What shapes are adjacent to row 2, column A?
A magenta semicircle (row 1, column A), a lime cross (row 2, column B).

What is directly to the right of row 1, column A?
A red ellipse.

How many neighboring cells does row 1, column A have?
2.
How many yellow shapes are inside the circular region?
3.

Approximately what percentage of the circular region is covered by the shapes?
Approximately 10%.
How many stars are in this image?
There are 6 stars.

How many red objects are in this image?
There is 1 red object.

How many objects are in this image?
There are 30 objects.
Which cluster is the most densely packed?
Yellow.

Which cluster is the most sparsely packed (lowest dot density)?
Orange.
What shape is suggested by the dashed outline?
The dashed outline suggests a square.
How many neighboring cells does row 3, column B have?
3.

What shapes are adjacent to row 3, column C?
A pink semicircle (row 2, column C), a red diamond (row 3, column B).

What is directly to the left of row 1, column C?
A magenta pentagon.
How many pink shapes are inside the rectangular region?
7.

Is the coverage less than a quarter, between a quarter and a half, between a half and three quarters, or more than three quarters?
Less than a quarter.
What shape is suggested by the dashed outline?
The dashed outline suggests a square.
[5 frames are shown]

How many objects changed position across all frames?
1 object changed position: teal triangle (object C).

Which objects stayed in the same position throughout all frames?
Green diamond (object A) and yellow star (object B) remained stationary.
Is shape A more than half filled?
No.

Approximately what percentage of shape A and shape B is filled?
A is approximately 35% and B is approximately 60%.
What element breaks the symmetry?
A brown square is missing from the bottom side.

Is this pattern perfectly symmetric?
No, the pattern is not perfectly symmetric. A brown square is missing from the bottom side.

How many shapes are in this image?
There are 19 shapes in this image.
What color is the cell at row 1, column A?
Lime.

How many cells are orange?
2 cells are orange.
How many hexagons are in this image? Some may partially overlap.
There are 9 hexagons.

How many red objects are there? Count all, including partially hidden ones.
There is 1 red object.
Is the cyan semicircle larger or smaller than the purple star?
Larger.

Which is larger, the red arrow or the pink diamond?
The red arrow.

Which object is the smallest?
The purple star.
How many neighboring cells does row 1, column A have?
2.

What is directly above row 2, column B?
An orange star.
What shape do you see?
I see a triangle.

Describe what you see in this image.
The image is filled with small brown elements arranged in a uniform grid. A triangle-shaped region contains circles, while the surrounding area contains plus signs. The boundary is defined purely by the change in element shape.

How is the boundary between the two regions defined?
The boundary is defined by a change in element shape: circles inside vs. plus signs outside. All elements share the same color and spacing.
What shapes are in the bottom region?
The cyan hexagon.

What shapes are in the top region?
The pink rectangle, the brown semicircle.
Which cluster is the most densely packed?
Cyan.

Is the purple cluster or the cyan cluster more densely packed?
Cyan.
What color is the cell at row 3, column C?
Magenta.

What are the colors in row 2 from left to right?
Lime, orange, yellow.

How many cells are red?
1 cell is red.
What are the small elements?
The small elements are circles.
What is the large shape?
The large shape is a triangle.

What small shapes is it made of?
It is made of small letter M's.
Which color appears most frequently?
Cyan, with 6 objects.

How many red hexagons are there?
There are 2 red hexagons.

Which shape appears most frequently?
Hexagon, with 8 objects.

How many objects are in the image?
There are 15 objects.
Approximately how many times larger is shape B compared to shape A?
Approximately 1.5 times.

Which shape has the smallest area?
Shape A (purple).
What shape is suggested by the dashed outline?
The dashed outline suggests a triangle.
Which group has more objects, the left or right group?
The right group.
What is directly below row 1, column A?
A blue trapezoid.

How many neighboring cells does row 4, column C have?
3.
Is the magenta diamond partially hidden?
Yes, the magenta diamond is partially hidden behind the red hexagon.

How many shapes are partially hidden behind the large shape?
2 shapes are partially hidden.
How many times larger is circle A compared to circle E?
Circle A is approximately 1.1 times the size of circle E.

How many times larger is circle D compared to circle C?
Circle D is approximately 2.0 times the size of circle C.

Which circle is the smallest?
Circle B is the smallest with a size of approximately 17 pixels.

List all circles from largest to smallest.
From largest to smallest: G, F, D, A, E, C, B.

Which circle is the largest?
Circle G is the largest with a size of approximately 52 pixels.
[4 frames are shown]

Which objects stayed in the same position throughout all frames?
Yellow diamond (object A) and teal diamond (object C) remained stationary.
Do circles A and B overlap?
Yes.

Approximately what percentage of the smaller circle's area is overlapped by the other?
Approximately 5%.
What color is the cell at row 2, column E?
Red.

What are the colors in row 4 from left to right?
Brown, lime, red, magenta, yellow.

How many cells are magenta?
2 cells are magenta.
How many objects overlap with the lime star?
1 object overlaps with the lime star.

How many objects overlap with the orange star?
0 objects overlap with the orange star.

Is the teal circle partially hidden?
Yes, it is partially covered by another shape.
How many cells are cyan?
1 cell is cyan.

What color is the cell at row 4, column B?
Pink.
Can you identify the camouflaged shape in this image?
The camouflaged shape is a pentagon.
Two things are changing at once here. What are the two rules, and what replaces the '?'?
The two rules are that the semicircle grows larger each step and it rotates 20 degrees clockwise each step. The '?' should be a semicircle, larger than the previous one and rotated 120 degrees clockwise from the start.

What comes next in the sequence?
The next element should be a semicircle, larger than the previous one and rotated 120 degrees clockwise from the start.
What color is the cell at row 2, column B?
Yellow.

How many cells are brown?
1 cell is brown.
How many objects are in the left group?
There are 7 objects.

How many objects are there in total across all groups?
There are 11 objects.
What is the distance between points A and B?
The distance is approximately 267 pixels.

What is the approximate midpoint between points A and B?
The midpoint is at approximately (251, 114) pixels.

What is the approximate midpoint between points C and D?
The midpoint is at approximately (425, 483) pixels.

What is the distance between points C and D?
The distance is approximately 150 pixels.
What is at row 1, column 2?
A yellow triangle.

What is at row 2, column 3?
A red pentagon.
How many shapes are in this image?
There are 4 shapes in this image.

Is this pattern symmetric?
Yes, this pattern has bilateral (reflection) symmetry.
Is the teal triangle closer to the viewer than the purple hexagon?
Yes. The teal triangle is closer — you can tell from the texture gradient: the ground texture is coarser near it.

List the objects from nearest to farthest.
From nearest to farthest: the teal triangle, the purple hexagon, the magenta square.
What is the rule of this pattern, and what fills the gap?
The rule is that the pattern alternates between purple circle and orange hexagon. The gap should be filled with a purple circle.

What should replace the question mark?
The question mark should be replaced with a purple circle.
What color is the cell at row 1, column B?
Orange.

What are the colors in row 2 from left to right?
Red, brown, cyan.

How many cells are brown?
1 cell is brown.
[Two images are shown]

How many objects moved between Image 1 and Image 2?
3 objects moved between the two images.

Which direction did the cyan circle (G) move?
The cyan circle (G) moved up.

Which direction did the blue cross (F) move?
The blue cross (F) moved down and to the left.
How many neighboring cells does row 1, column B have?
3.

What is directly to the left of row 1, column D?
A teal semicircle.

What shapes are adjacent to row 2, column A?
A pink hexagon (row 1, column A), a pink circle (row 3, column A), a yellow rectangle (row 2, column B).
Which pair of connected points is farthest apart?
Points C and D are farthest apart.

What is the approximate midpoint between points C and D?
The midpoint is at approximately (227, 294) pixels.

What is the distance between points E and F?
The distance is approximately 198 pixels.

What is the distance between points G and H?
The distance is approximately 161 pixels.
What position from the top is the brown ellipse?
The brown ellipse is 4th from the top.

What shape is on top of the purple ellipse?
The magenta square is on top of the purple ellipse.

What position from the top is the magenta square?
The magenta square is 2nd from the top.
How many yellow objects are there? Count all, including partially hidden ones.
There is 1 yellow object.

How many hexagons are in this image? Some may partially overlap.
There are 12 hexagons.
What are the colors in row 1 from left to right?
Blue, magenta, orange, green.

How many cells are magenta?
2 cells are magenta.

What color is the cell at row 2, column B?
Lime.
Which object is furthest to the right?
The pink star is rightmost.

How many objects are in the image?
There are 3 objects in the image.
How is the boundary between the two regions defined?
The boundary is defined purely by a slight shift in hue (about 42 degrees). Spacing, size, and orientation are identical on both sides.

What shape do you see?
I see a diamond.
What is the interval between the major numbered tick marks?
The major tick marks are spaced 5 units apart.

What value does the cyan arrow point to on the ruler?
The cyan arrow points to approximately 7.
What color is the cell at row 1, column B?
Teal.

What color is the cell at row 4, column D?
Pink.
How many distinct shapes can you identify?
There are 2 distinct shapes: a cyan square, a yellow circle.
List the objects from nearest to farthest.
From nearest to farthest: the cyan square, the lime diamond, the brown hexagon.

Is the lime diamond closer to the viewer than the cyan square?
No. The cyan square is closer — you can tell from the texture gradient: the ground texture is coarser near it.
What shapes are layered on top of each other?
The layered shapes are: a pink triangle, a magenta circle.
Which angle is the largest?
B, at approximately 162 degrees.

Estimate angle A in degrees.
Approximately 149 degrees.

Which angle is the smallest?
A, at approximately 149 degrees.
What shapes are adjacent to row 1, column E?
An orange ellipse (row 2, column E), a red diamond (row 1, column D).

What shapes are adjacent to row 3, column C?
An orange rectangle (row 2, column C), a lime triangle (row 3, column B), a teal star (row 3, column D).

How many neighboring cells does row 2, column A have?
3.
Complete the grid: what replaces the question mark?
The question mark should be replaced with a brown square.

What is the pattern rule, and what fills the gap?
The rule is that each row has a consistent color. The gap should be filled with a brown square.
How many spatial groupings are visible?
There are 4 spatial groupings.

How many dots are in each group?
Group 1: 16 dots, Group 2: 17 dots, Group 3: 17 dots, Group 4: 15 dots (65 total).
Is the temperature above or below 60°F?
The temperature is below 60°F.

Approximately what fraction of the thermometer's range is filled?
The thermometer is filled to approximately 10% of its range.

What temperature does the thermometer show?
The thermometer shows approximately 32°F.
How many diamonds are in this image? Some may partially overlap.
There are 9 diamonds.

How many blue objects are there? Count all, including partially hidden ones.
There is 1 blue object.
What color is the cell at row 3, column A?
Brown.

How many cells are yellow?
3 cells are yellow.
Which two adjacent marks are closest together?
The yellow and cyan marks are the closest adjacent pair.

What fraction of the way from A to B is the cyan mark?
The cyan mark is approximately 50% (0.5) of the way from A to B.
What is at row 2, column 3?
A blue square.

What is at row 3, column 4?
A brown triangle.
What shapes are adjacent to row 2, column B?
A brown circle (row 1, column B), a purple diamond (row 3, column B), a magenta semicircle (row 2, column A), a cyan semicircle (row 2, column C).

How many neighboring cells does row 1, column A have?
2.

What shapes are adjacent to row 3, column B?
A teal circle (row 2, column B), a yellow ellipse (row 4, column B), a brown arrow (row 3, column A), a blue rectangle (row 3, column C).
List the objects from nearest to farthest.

Your objective: If a line in the records above contains the word "shown", count it, then give the total and nothing else.

Answer area: 3